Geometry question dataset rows
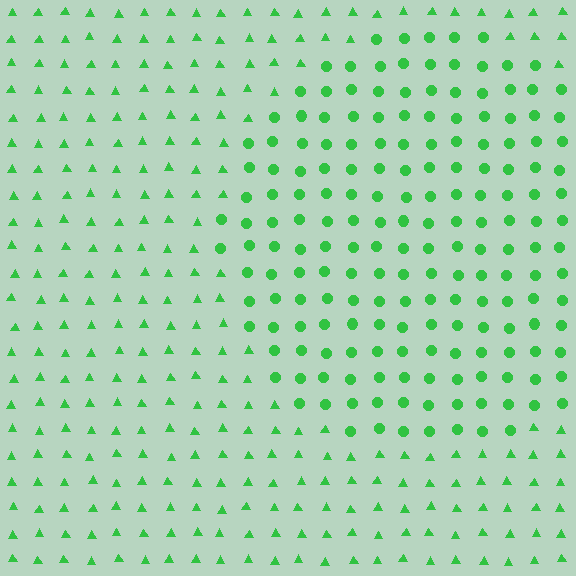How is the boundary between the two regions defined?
The boundary is defined by a change in element shape: circles inside vs. triangles outside. All elements share the same color and spacing.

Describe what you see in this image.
The image is filled with small green elements arranged in a uniform grid. A circle-shaped region contains circles, while the surrounding area contains triangles. The boundary is defined purely by the change in element shape.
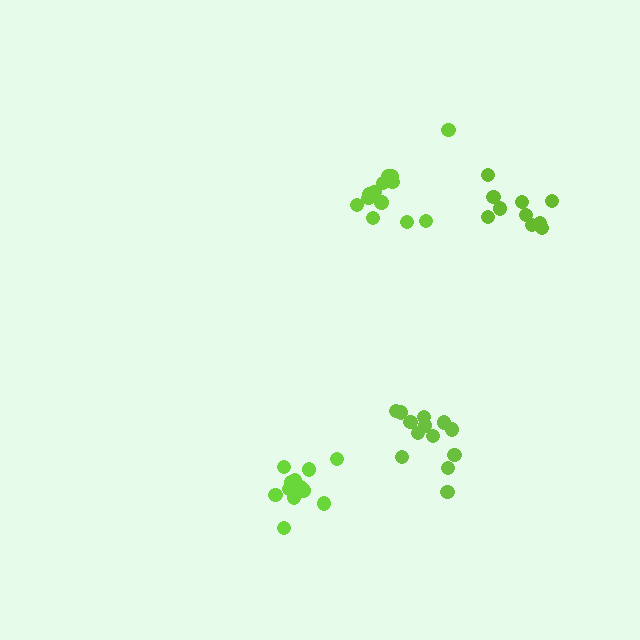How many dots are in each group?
Group 1: 13 dots, Group 2: 10 dots, Group 3: 12 dots, Group 4: 13 dots (48 total).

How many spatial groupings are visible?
There are 4 spatial groupings.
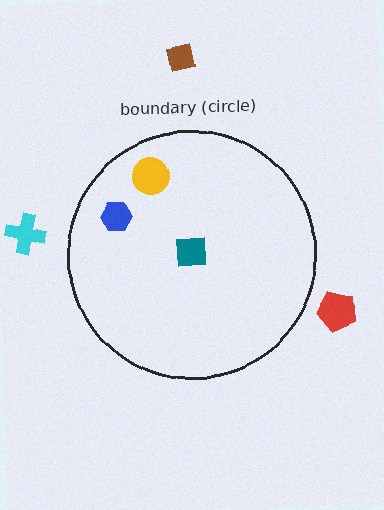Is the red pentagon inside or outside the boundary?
Outside.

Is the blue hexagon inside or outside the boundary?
Inside.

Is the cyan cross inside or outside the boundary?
Outside.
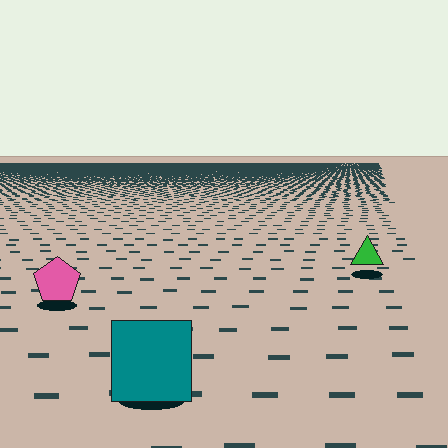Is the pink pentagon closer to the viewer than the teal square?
No. The teal square is closer — you can tell from the texture gradient: the ground texture is coarser near it.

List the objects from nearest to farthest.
From nearest to farthest: the teal square, the pink pentagon, the green triangle.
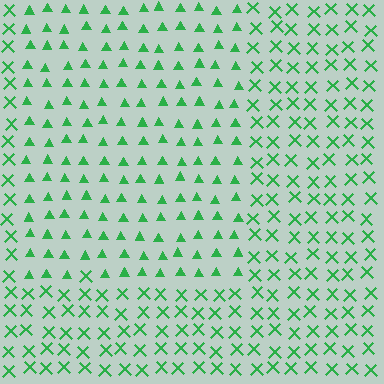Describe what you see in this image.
The image is filled with small green elements arranged in a uniform grid. A rectangle-shaped region contains triangles, while the surrounding area contains X marks. The boundary is defined purely by the change in element shape.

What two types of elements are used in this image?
The image uses triangles inside the rectangle region and X marks outside it.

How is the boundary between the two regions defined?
The boundary is defined by a change in element shape: triangles inside vs. X marks outside. All elements share the same color and spacing.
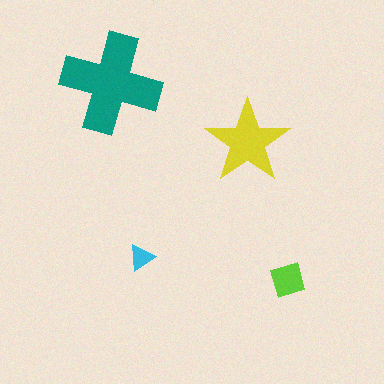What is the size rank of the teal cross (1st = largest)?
1st.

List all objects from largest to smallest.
The teal cross, the yellow star, the lime square, the cyan triangle.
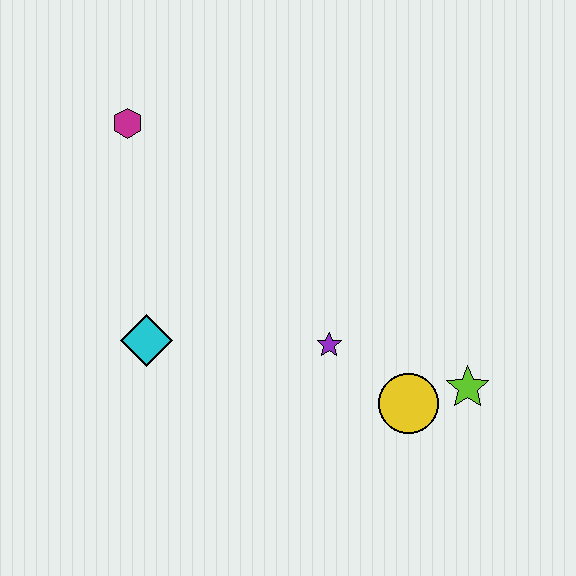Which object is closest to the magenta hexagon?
The cyan diamond is closest to the magenta hexagon.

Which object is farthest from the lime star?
The magenta hexagon is farthest from the lime star.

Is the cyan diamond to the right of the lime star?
No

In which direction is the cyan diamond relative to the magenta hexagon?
The cyan diamond is below the magenta hexagon.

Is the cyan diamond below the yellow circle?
No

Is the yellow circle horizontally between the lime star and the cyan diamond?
Yes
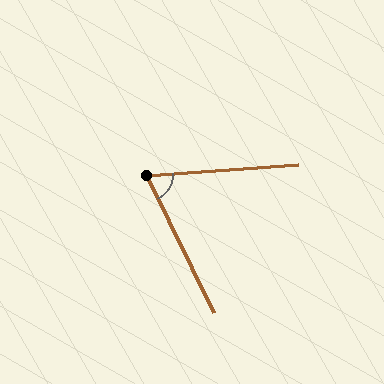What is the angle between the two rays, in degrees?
Approximately 68 degrees.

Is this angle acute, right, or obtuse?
It is acute.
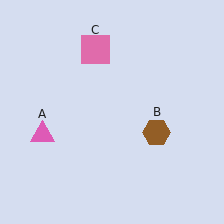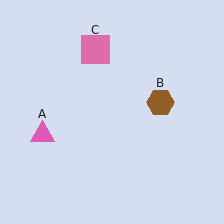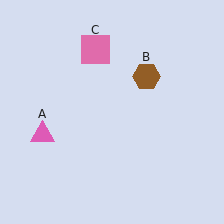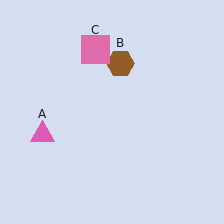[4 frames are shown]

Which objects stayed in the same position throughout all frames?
Pink triangle (object A) and pink square (object C) remained stationary.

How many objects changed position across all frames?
1 object changed position: brown hexagon (object B).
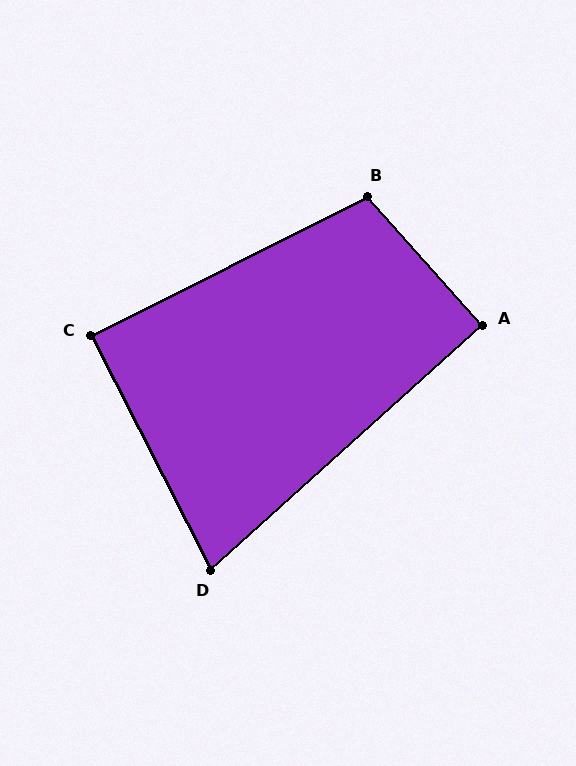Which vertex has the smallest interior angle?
D, at approximately 75 degrees.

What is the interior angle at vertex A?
Approximately 90 degrees (a right angle).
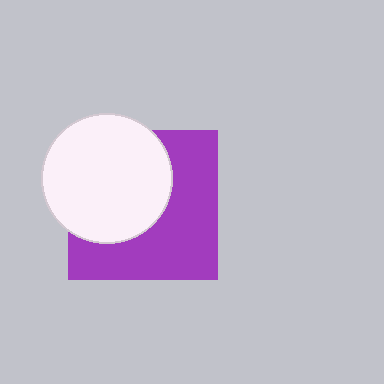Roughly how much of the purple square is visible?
About half of it is visible (roughly 53%).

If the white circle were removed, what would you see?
You would see the complete purple square.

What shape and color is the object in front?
The object in front is a white circle.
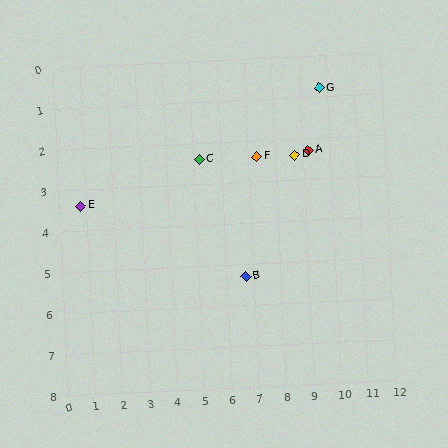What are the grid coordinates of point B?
Point B is at approximately (6.7, 5.3).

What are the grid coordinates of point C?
Point C is at approximately (5.2, 2.4).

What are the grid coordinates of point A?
Point A is at approximately (9.2, 2.3).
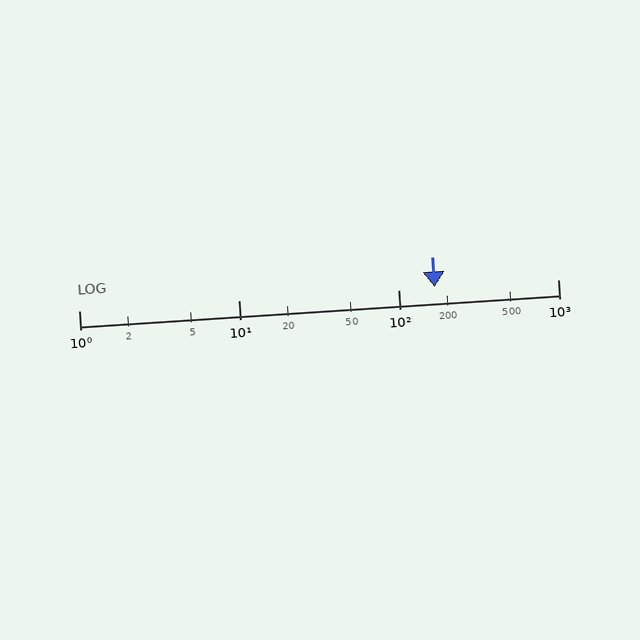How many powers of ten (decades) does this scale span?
The scale spans 3 decades, from 1 to 1000.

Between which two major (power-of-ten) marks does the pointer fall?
The pointer is between 100 and 1000.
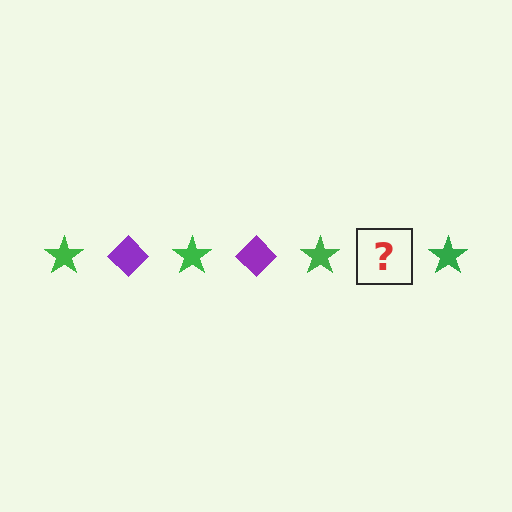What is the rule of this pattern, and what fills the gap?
The rule is that the pattern alternates between green star and purple diamond. The gap should be filled with a purple diamond.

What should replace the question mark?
The question mark should be replaced with a purple diamond.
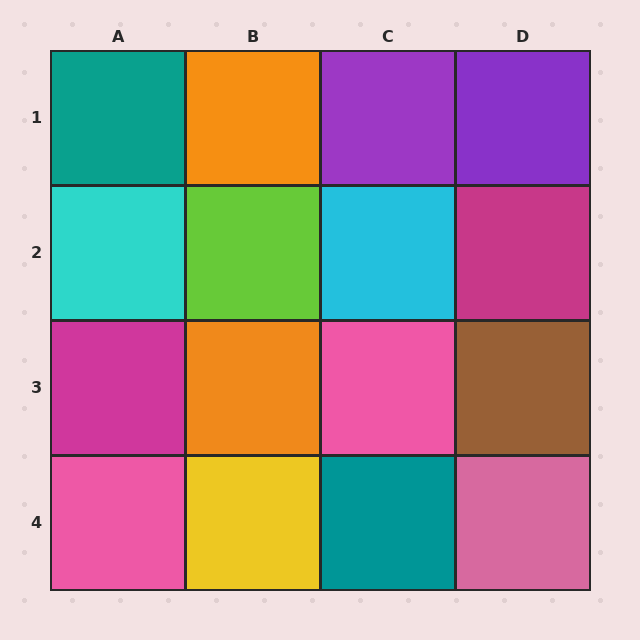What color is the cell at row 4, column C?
Teal.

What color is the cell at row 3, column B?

CHALLENGE: Omit every picture, and otherwise quote the entries exactly.

EXERCISE ANSWER:
How is the boundary between the two regions defined?
The boundary is defined by a change in element shape: circles inside vs. triangles outside. All elements share the same color and spacing.

Describe what you see in this image.
The image is filled with small green elements arranged in a uniform grid. A circle-shaped region contains circles, while the surrounding area contains triangles. The boundary is defined purely by the change in element shape.
How many dots are in each group?
Group 1: 13 dots, Group 2: 10 dots, Group 3: 12 dots, Group 4: 13 dots (48 total).

How many spatial groupings are visible?
There are 4 spatial groupings.
Is the red pentagon inside or outside the boundary?
Outside.

Is the blue hexagon inside or outside the boundary?
Inside.

Is the cyan cross inside or outside the boundary?
Outside.
Is the pink pentagon closer to the viewer than the teal square?
No. The teal square is closer — you can tell from the texture gradient: the ground texture is coarser near it.

List the objects from nearest to farthest.
From nearest to farthest: the teal square, the pink pentagon, the green triangle.
Describe what you see in this image.
The image is filled with small green elements arranged in a uniform grid. A rectangle-shaped region contains triangles, while the surrounding area contains X marks. The boundary is defined purely by the change in element shape.

What two types of elements are used in this image?
The image uses triangles inside the rectangle region and X marks outside it.

How is the boundary between the two regions defined?
The boundary is defined by a change in element shape: triangles inside vs. X marks outside. All elements share the same color and spacing.
What is the size rank of the teal cross (1st = largest)?
1st.

List all objects from largest to smallest.
The teal cross, the yellow star, the lime square, the cyan triangle.
Which object is closest to the magenta hexagon?
The cyan diamond is closest to the magenta hexagon.

Which object is farthest from the lime star?
The magenta hexagon is farthest from the lime star.

Is the cyan diamond to the right of the lime star?
No

In which direction is the cyan diamond relative to the magenta hexagon?
The cyan diamond is below the magenta hexagon.

Is the cyan diamond below the yellow circle?
No

Is the yellow circle horizontally between the lime star and the cyan diamond?
Yes
What is the angle between the two rays, in degrees?
Approximately 68 degrees.

Is this angle acute, right, or obtuse?
It is acute.
[4 frames are shown]

Which objects stayed in the same position throughout all frames?
Pink triangle (object A) and pink square (object C) remained stationary.

How many objects changed position across all frames?
1 object changed position: brown hexagon (object B).
Which vertex has the smallest interior angle?
D, at approximately 75 degrees.

What is the interior angle at vertex A?
Approximately 90 degrees (a right angle).
Roughly how much of the purple square is visible?
About half of it is visible (roughly 53%).

If the white circle were removed, what would you see?
You would see the complete purple square.

What shape and color is the object in front?
The object in front is a white circle.
What are the grid coordinates of point B?
Point B is at approximately (6.7, 5.3).

What are the grid coordinates of point C?
Point C is at approximately (5.2, 2.4).

What are the grid coordinates of point A?
Point A is at approximately (9.2, 2.3).
How many powers of ten (decades) does this scale span?
The scale spans 3 decades, from 1 to 1000.

Between which two major (power-of-ten) marks does the pointer fall?
The pointer is between 100 and 1000.
What is the rule of this pattern, and what fills the gap?
The rule is that the pattern alternates between green star and purple diamond. The gap should be filled with a purple diamond.

What should replace the question mark?
The question mark should be replaced with a purple diamond.
What color is the cell at row 4, column C?
Teal.

What color is the cell at row 3, column B?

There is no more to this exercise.